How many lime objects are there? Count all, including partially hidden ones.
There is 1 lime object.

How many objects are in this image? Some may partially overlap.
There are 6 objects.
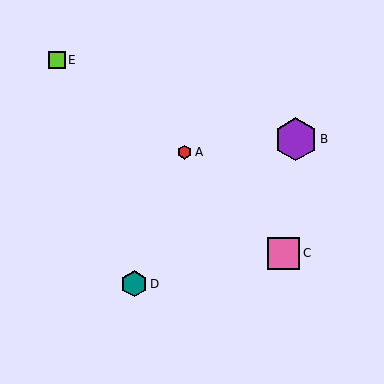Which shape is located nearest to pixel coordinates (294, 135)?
The purple hexagon (labeled B) at (296, 139) is nearest to that location.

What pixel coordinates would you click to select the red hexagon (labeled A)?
Click at (184, 152) to select the red hexagon A.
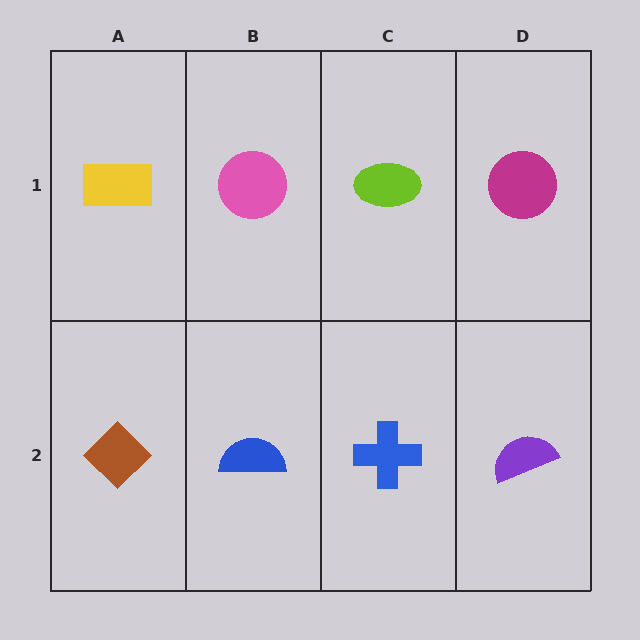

:::::

→ DIRECTIONS:
Give back, exactly and with nothing added, the lines from the line with "What pixel coordinates" through the final line of the data, both included; leave pictures out.

→ RESPONSE TO THIS EXERCISE:
What pixel coordinates would you click to select the red hexagon (labeled A)?
Click at (184, 152) to select the red hexagon A.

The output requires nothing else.